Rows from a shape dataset
<<<<

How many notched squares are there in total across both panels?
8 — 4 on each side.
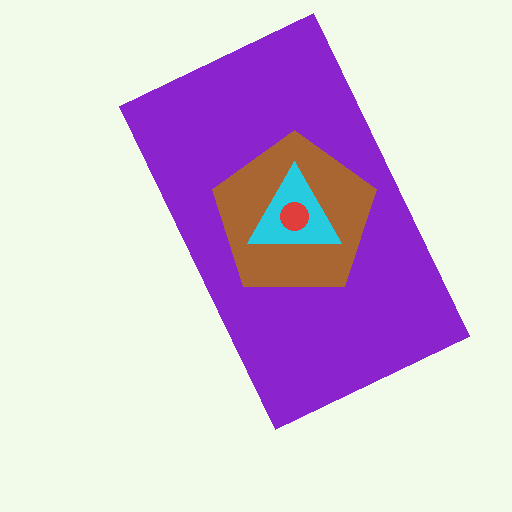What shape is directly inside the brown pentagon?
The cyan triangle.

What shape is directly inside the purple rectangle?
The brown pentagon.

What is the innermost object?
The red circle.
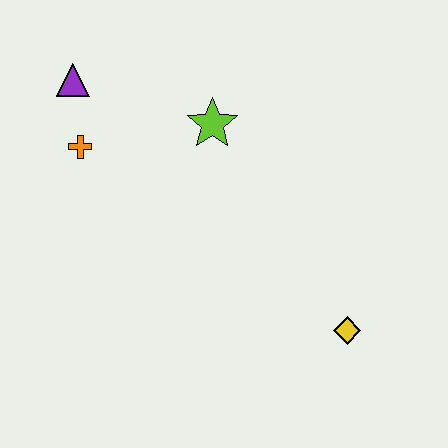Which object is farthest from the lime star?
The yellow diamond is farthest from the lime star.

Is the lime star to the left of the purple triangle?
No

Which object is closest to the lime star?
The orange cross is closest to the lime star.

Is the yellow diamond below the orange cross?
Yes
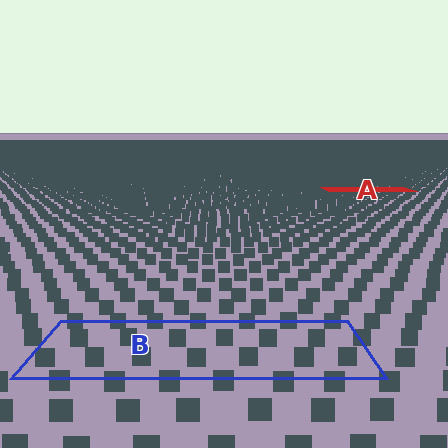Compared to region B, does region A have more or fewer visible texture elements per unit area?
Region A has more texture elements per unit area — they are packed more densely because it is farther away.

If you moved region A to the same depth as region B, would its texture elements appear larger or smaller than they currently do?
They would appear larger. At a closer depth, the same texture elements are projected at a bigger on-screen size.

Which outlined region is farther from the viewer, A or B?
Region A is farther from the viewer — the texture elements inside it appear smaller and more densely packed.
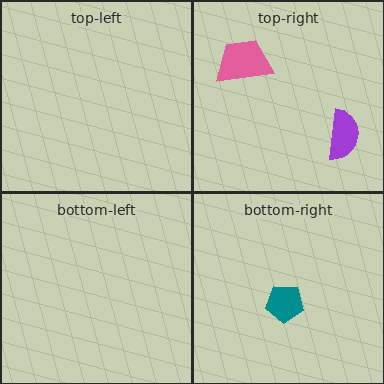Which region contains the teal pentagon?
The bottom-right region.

>>>>
<<<<

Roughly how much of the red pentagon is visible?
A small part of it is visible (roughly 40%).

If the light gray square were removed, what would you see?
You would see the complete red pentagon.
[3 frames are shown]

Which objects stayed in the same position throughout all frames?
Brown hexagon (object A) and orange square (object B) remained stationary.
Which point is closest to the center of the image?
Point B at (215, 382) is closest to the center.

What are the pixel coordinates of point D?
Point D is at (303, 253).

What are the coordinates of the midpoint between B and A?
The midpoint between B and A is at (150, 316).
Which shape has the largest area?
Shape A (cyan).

>>>>
<<<<

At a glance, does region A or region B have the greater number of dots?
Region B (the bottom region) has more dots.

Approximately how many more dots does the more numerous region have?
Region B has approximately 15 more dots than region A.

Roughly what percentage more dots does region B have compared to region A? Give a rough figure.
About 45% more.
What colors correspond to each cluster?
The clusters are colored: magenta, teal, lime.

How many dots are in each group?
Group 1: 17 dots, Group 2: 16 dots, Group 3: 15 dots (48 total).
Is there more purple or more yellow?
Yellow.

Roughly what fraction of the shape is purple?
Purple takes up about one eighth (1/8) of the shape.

>>>>

## PROBLEM
Output nothing except the lines from the line with "Roughly how much" through the line with "[3 frames are shown]", copied exactly, end lines included.

## SOLUTION
Roughly how much of the red pentagon is visible?
A small part of it is visible (roughly 40%).

If the light gray square were removed, what would you see?
You would see the complete red pentagon.
[3 frames are shown]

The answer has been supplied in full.